__SHORT EXERCISE__.
Only one span of the listing below is wanted: the lines from the one with "Which region contains the brown cross?" through the one with "How many shapes", reproduced exactly, both ends kept.

__RECORDED DATA__.

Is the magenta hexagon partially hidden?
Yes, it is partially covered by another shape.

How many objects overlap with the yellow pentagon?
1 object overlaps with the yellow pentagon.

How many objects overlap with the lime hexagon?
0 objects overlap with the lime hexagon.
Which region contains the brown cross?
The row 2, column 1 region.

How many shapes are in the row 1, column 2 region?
--
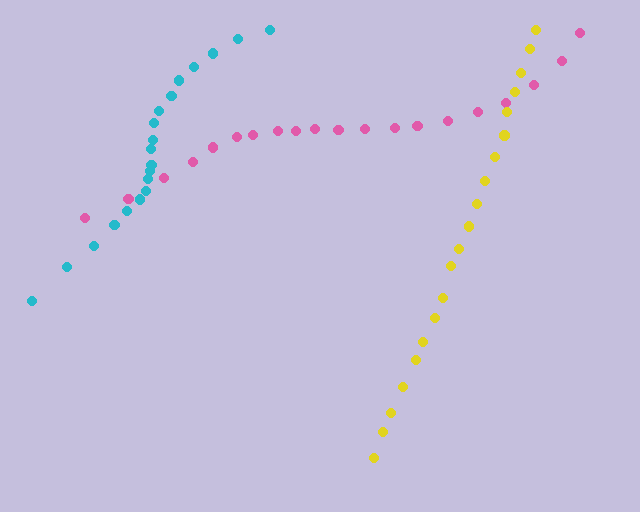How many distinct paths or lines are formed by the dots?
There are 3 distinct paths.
* * *
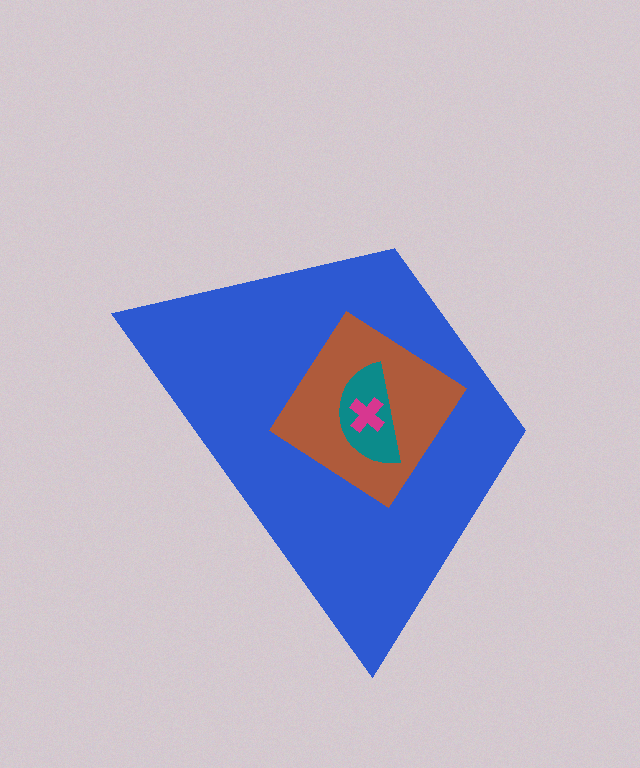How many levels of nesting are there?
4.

__TASK ANSWER__.
Which region contains the brown cross?
The row 2, column 1 region.

How many shapes are in the row 1, column 2 region?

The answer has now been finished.